- EXERCISE INSTRUCTIONS
The listing below holds pictures; exclude them. Return exactly the lines from the one with "What is the large shape?" through the one with "What is at row 1, column 4?".

- STORED ROWS
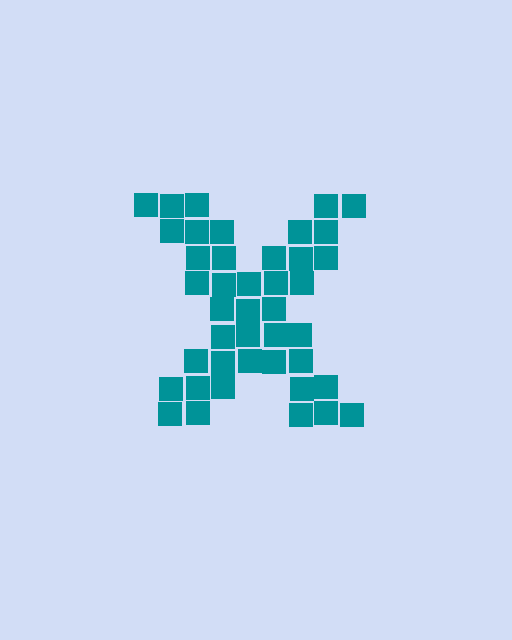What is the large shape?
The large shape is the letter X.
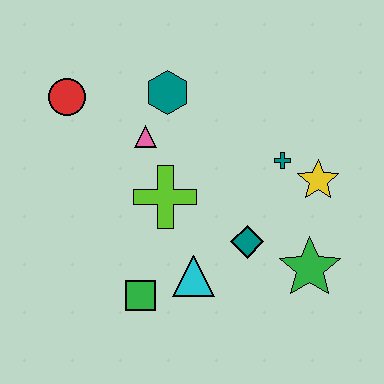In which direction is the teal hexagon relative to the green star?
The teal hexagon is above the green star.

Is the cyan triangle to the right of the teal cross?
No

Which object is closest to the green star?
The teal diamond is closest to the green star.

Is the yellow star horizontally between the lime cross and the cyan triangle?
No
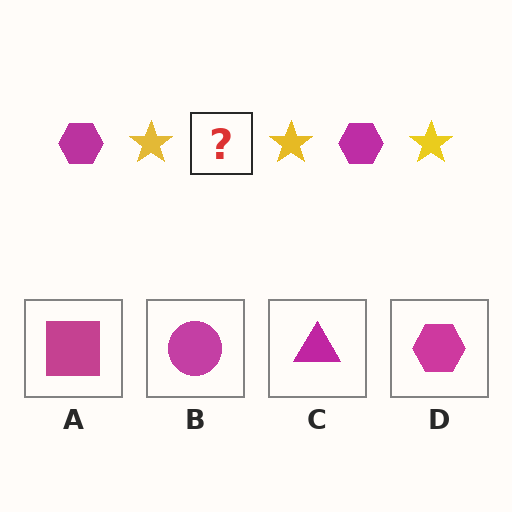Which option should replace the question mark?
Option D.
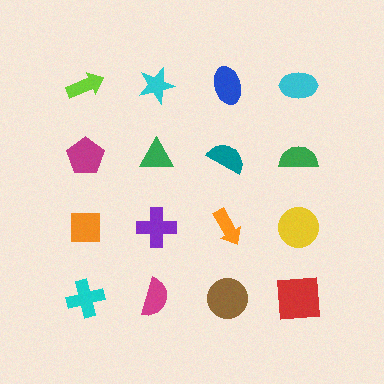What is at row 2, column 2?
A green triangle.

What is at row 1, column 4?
==
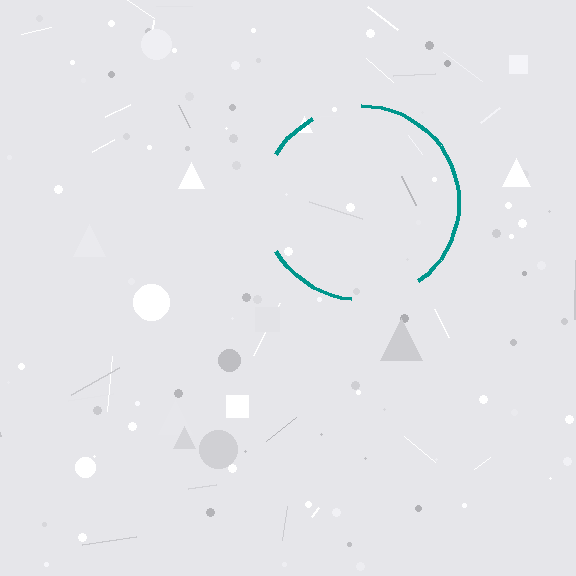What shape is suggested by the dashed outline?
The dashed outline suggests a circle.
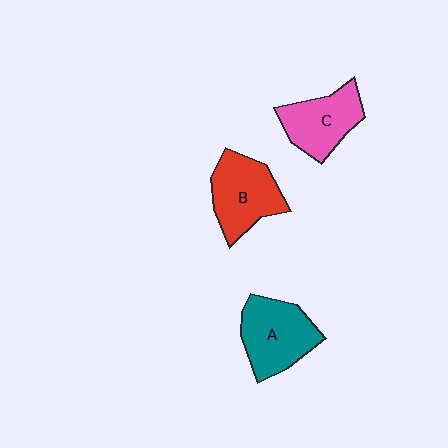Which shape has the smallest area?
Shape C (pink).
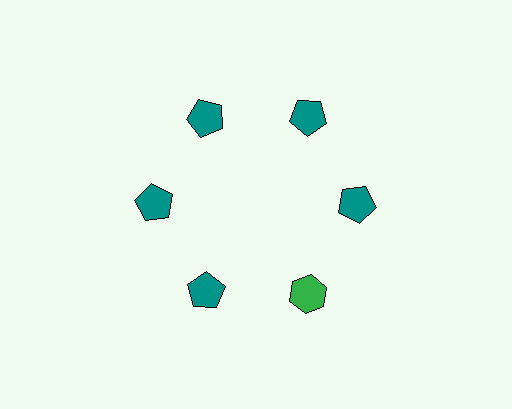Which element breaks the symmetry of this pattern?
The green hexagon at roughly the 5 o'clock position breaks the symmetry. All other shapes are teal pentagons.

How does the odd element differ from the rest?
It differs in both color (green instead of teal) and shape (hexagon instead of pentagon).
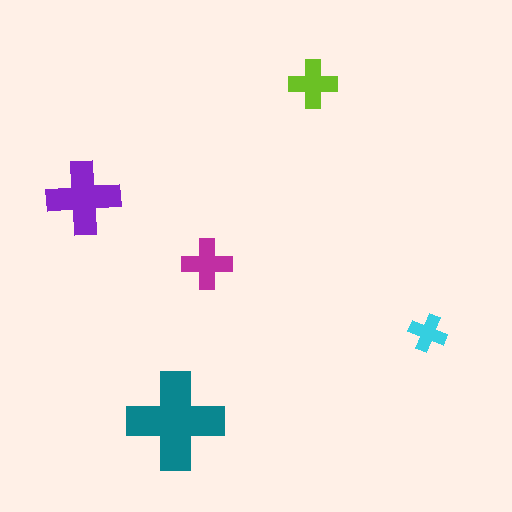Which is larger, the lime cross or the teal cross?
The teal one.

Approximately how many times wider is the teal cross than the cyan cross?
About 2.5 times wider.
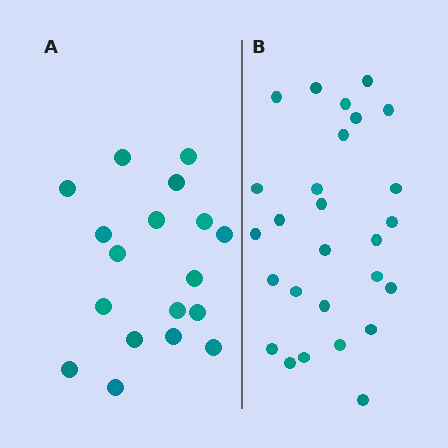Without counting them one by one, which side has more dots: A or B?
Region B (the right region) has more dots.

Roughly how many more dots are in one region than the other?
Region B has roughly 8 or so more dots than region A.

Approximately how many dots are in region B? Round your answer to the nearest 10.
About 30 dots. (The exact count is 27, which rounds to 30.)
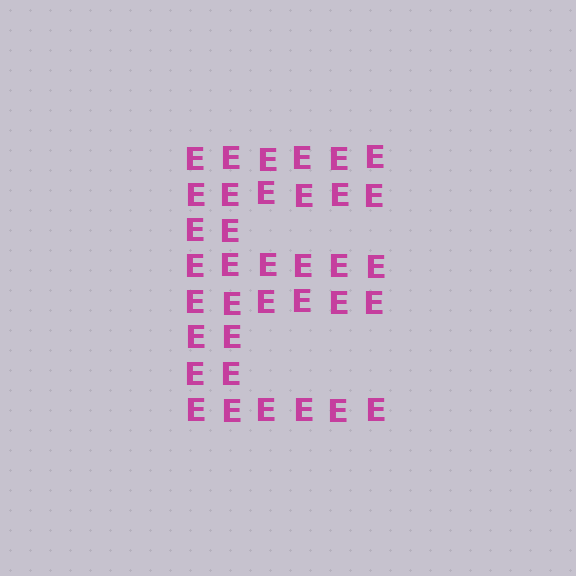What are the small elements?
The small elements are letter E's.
* * *
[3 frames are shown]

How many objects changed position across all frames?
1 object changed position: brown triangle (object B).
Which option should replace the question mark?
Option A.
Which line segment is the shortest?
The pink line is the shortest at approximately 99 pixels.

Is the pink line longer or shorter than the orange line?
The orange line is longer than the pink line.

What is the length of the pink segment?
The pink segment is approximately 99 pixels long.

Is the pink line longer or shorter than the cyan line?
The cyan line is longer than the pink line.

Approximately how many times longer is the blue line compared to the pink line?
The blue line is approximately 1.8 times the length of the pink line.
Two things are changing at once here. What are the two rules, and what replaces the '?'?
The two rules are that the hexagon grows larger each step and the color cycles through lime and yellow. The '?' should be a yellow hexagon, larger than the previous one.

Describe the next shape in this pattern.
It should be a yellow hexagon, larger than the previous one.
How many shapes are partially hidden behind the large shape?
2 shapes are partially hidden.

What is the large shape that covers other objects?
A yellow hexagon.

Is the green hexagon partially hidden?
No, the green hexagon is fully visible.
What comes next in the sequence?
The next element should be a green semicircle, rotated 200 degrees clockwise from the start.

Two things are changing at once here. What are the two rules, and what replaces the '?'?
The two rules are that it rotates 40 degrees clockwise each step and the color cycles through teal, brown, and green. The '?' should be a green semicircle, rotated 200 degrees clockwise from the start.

- CORRECT OUTPUT
What is the large shape?
The large shape is the letter X.
In which direction is the teal hexagon relative to the green star?
The teal hexagon is above the green star.

Is the cyan triangle to the right of the teal cross?
No

Which object is closest to the green star?
The teal diamond is closest to the green star.

Is the yellow star horizontally between the lime cross and the cyan triangle?
No
Which option should replace the question mark?
Option D.
What is at row 2, column 2?
A green triangle.

What is at row 1, column 4?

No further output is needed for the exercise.